▸ **Brief**
Output the entries below exactly as written, omitting pictures.

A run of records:

· · · ·

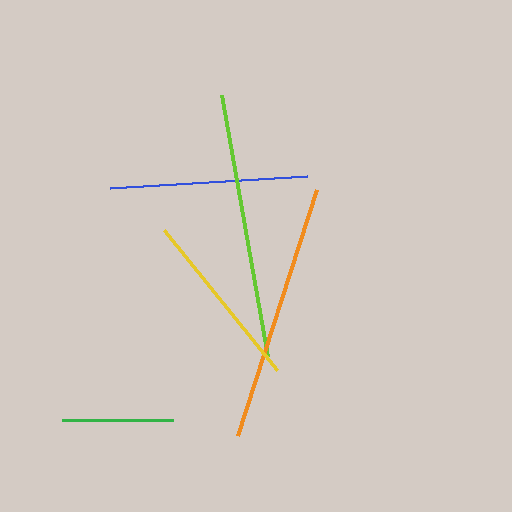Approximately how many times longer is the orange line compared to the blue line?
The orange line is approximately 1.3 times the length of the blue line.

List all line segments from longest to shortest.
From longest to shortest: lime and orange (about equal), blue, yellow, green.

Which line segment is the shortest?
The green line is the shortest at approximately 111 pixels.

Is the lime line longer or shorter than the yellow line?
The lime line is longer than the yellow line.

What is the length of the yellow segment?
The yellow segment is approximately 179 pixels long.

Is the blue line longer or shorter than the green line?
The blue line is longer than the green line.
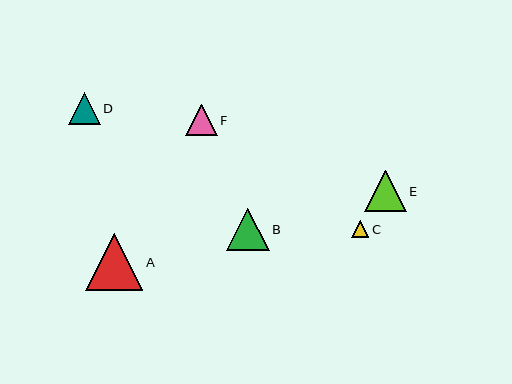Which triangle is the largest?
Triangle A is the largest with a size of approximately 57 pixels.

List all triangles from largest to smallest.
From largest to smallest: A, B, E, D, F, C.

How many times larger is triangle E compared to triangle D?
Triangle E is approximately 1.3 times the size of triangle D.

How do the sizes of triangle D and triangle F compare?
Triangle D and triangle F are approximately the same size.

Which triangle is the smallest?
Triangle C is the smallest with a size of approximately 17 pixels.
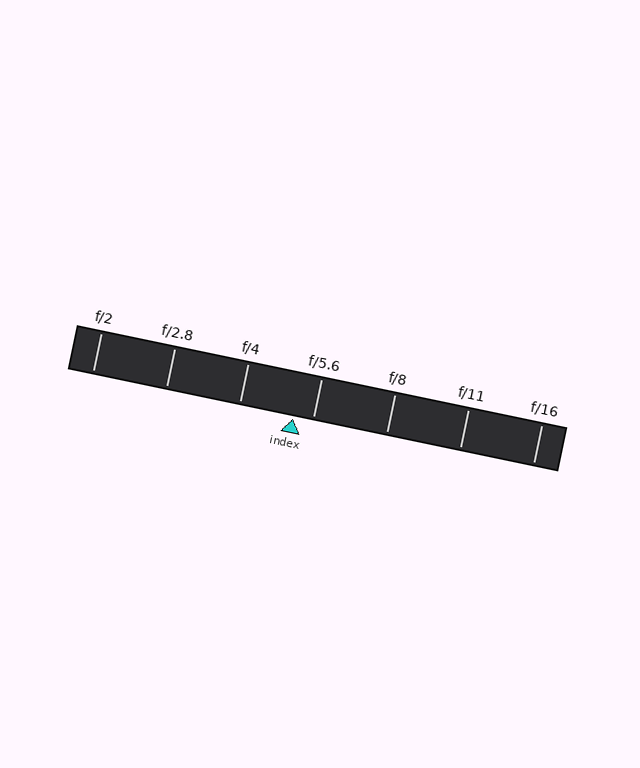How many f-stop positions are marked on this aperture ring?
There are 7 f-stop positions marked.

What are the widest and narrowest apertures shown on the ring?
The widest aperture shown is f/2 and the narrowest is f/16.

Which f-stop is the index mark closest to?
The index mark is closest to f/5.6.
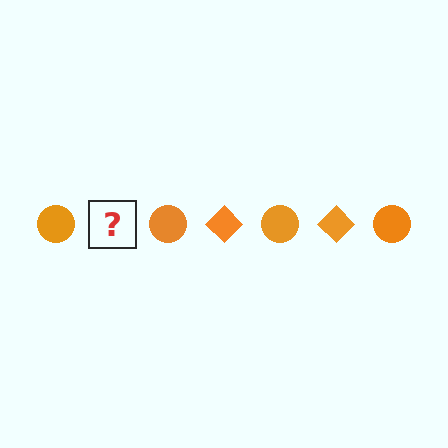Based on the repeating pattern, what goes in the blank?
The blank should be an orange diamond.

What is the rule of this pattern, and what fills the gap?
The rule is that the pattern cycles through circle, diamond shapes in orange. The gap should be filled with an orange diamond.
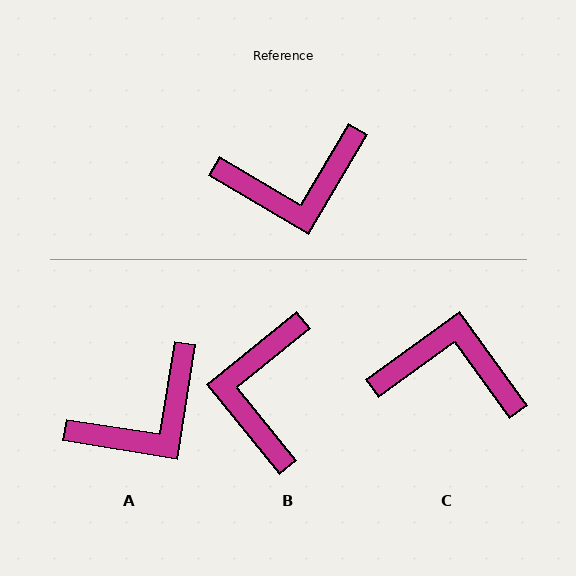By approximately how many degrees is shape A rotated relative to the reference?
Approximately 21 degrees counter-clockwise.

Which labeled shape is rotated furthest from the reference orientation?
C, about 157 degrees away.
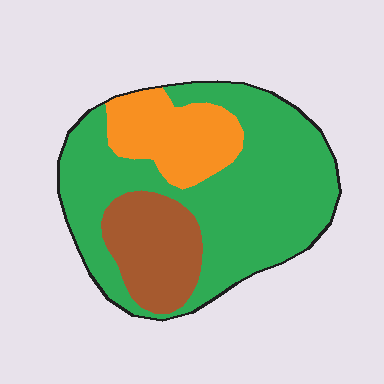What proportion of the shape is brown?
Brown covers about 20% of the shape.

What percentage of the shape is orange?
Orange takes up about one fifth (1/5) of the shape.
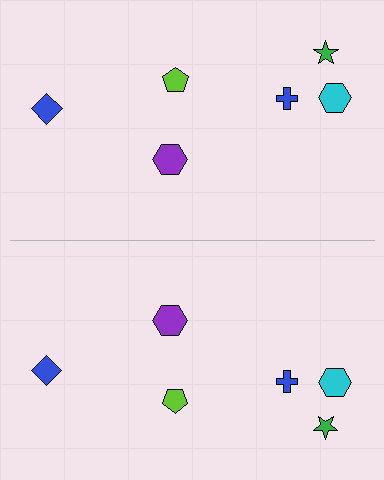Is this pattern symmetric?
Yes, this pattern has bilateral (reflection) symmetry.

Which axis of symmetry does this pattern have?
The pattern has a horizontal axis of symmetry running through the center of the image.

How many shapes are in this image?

· · · ·

▸ **Task answer**
Approximately how many times longer is the orange line compared to the blue line?
The orange line is approximately 1.3 times the length of the blue line.

List all line segments from longest to shortest.
From longest to shortest: lime and orange (about equal), blue, yellow, green.

Which line segment is the shortest?
The green line is the shortest at approximately 111 pixels.

Is the lime line longer or shorter than the yellow line?
The lime line is longer than the yellow line.

What is the length of the yellow segment?
The yellow segment is approximately 179 pixels long.

Is the blue line longer or shorter than the green line?
The blue line is longer than the green line.
Which triangle is the largest?
Triangle A is the largest with a size of approximately 57 pixels.

List all triangles from largest to smallest.
From largest to smallest: A, B, E, D, F, C.

How many times larger is triangle E compared to triangle D?
Triangle E is approximately 1.3 times the size of triangle D.

How do the sizes of triangle D and triangle F compare?
Triangle D and triangle F are approximately the same size.

Which triangle is the smallest?
Triangle C is the smallest with a size of approximately 17 pixels.
How many f-stop positions are marked on this aperture ring?
There are 7 f-stop positions marked.

What are the widest and narrowest apertures shown on the ring?
The widest aperture shown is f/2 and the narrowest is f/16.

Which f-stop is the index mark closest to?
The index mark is closest to f/5.6.
Based on the repeating pattern, what goes in the blank?
The blank should be an orange diamond.

What is the rule of this pattern, and what fills the gap?
The rule is that the pattern cycles through circle, diamond shapes in orange. The gap should be filled with an orange diamond.
By approximately how many degrees is shape A rotated relative to the reference?
Approximately 21 degrees counter-clockwise.

Which labeled shape is rotated furthest from the reference orientation?
C, about 157 degrees away.
What proportion of the shape is brown?
Brown covers about 20% of the shape.

What percentage of the shape is orange?
Orange takes up about one fifth (1/5) of the shape.
Is this pattern symmetric?
Yes, this pattern has bilateral (reflection) symmetry.

Which axis of symmetry does this pattern have?
The pattern has a horizontal axis of symmetry running through the center of the image.

How many shapes are in this image?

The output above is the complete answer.